WHAT TO PRODUCE.
Reproduce, exactly and in full, only the lines below from the one containing "Which shapes are aligned horizontally?" through the one containing "How would you group these items by shape?".

INPUT ROWS.
# # # # # # #

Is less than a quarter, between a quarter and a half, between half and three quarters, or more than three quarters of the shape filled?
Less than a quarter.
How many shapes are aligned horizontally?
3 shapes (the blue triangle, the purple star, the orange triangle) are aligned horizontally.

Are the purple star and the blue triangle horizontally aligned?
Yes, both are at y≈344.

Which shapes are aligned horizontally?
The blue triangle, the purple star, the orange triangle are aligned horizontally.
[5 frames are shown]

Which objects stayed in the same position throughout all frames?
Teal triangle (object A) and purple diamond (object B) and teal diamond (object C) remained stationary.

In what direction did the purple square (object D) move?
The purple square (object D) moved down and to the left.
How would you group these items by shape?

# # # # # # #

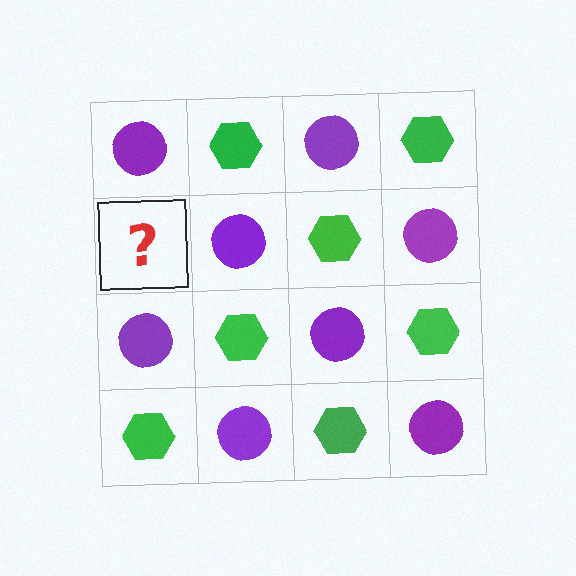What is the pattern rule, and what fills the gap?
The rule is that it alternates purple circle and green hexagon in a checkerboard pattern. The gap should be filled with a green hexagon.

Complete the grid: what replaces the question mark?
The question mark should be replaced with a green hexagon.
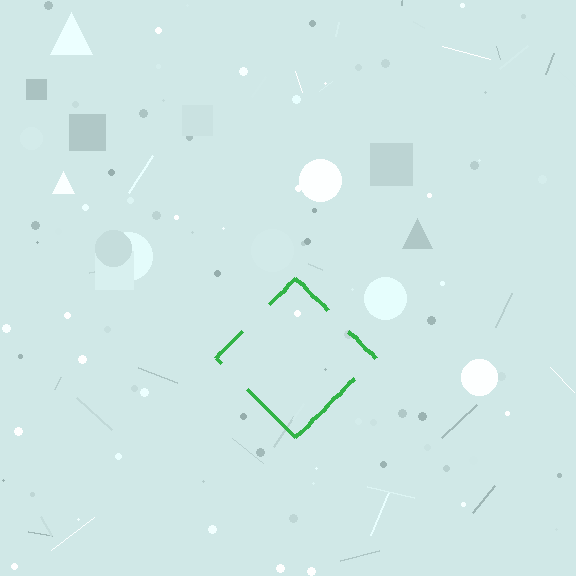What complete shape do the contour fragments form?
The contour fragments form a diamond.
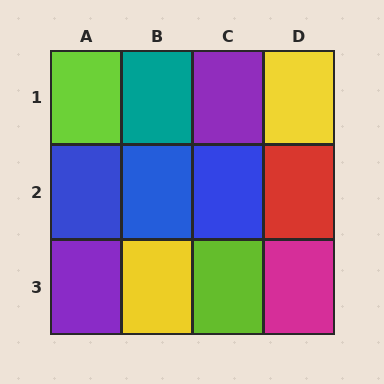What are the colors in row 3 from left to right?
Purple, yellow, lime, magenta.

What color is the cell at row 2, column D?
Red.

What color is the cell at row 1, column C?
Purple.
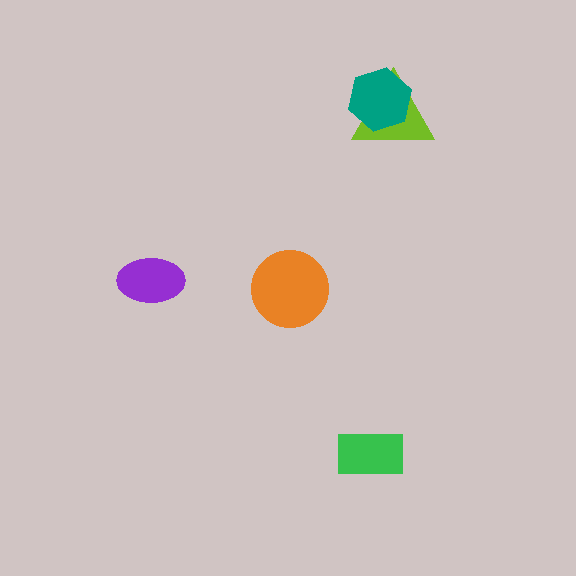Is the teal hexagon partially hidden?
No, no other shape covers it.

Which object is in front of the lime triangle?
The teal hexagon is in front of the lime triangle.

# # # # # # #

RESULT OF THE TASK.
Which shapes are aligned horizontally?
The blue triangle, the purple star, the orange triangle are aligned horizontally.
[5 frames are shown]

Which objects stayed in the same position throughout all frames?
Teal triangle (object A) and purple diamond (object B) and teal diamond (object C) remained stationary.

In what direction did the purple square (object D) move?
The purple square (object D) moved down and to the left.
How would you group these items by shape?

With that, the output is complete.